● What you should do
Extract the listing in its entirety, keeping each line identical to the original.

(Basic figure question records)
= = =
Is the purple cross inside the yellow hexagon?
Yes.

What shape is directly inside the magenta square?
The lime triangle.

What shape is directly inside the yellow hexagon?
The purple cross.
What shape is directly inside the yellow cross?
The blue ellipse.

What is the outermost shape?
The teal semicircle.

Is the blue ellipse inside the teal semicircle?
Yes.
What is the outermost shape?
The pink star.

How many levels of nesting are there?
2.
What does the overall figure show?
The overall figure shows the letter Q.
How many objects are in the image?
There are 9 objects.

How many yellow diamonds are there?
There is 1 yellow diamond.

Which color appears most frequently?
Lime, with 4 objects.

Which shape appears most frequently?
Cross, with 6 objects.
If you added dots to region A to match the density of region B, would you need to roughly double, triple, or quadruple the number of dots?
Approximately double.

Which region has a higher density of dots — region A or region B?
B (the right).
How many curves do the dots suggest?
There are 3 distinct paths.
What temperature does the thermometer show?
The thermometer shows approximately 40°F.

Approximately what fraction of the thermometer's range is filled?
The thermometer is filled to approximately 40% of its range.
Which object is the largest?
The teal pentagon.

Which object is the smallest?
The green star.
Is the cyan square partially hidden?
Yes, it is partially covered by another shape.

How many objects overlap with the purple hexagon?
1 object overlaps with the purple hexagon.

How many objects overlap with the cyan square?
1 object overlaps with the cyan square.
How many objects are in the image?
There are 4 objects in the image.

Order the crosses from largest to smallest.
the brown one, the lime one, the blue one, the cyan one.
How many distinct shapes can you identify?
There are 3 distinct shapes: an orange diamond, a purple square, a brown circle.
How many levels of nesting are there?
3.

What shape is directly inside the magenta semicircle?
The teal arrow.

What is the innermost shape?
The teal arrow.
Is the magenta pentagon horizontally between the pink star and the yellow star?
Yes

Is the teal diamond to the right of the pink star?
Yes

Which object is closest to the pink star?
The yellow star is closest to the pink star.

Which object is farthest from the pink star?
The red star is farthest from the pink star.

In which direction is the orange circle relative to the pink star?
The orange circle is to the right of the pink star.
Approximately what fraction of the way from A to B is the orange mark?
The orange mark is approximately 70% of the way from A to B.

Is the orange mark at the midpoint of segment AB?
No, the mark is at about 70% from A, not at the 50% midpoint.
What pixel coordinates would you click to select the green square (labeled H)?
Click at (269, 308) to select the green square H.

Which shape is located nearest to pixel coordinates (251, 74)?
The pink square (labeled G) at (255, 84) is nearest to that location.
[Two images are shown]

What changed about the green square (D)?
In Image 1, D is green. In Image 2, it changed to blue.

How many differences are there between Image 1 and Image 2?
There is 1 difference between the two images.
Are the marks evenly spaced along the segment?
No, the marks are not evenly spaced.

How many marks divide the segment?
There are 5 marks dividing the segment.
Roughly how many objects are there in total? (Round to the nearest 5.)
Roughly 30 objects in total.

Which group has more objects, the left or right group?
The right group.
= = =
● Reply to the task
Is the purple cross inside the yellow hexagon?
Yes.

What shape is directly inside the magenta square?
The lime triangle.

What shape is directly inside the yellow hexagon?
The purple cross.
What shape is directly inside the yellow cross?
The blue ellipse.

What is the outermost shape?
The teal semicircle.

Is the blue ellipse inside the teal semicircle?
Yes.
What is the outermost shape?
The pink star.

How many levels of nesting are there?
2.
What does the overall figure show?
The overall figure shows the letter Q.
How many objects are in the image?
There are 9 objects.

How many yellow diamonds are there?
There is 1 yellow diamond.

Which color appears most frequently?
Lime, with 4 objects.

Which shape appears most frequently?
Cross, with 6 objects.
If you added dots to region A to match the density of region B, would you need to roughly double, triple, or quadruple the number of dots?
Approximately double.

Which region has a higher density of dots — region A or region B?
B (the right).
How many curves do the dots suggest?
There are 3 distinct paths.
What temperature does the thermometer show?
The thermometer shows approximately 40°F.

Approximately what fraction of the thermometer's range is filled?
The thermometer is filled to approximately 40% of its range.
Which object is the largest?
The teal pentagon.

Which object is the smallest?
The green star.
Is the cyan square partially hidden?
Yes, it is partially covered by another shape.

How many objects overlap with the purple hexagon?
1 object overlaps with the purple hexagon.

How many objects overlap with the cyan square?
1 object overlaps with the cyan square.
How many objects are in the image?
There are 4 objects in the image.

Order the crosses from largest to smallest.
the brown one, the lime one, the blue one, the cyan one.
How many distinct shapes can you identify?
There are 3 distinct shapes: an orange diamond, a purple square, a brown circle.
How many levels of nesting are there?
3.

What shape is directly inside the magenta semicircle?
The teal arrow.

What is the innermost shape?
The teal arrow.
Is the magenta pentagon horizontally between the pink star and the yellow star?
Yes

Is the teal diamond to the right of the pink star?
Yes

Which object is closest to the pink star?
The yellow star is closest to the pink star.

Which object is farthest from the pink star?
The red star is farthest from the pink star.

In which direction is the orange circle relative to the pink star?
The orange circle is to the right of the pink star.
Approximately what fraction of the way from A to B is the orange mark?
The orange mark is approximately 70% of the way from A to B.

Is the orange mark at the midpoint of segment AB?
No, the mark is at about 70% from A, not at the 50% midpoint.
What pixel coordinates would you click to select the green square (labeled H)?
Click at (269, 308) to select the green square H.

Which shape is located nearest to pixel coordinates (251, 74)?
The pink square (labeled G) at (255, 84) is nearest to that location.
[Two images are shown]

What changed about the green square (D)?
In Image 1, D is green. In Image 2, it changed to blue.

How many differences are there between Image 1 and Image 2?
There is 1 difference between the two images.
Are the marks evenly spaced along the segment?
No, the marks are not evenly spaced.

How many marks divide the segment?
There are 5 marks dividing the segment.
Roughly how many objects are there in total? (Round to the nearest 5.)
Roughly 30 objects in total.

Which group has more objects, the left or right group?
The right group.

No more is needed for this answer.